**Instruction:** Reproduce the records below in full and without edits, omitting images.

Records about drawn shapes
-- START --

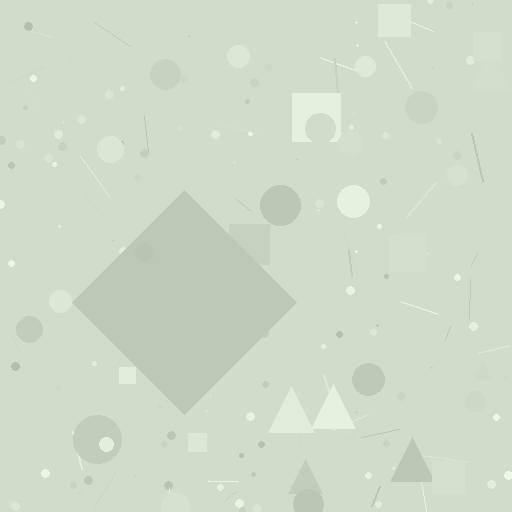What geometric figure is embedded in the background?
A diamond is embedded in the background.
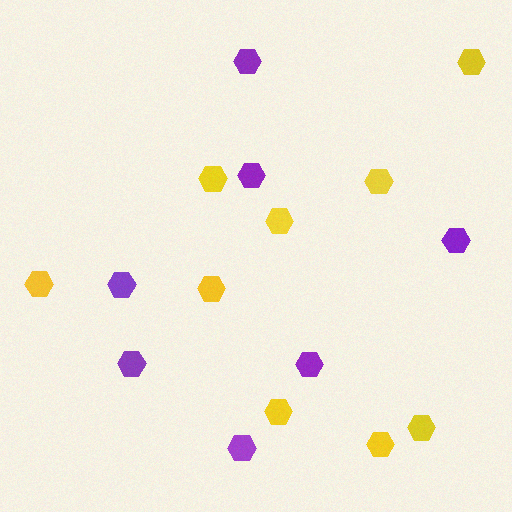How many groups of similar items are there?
There are 2 groups: one group of purple hexagons (7) and one group of yellow hexagons (9).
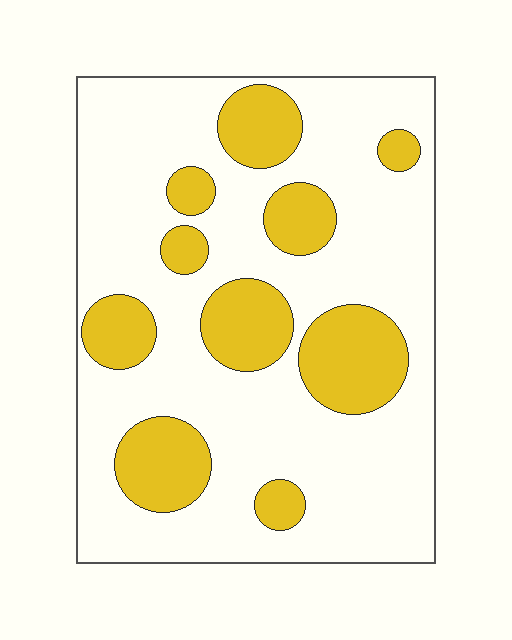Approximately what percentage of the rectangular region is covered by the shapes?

-- END --

**The output:**
What geometric figure is embedded in the background?
A diamond is embedded in the background.
How many groups of similar items are there?
There are 2 groups: one group of purple hexagons (7) and one group of yellow hexagons (9).
Approximately what percentage of the rectangular region is covered by the shapes?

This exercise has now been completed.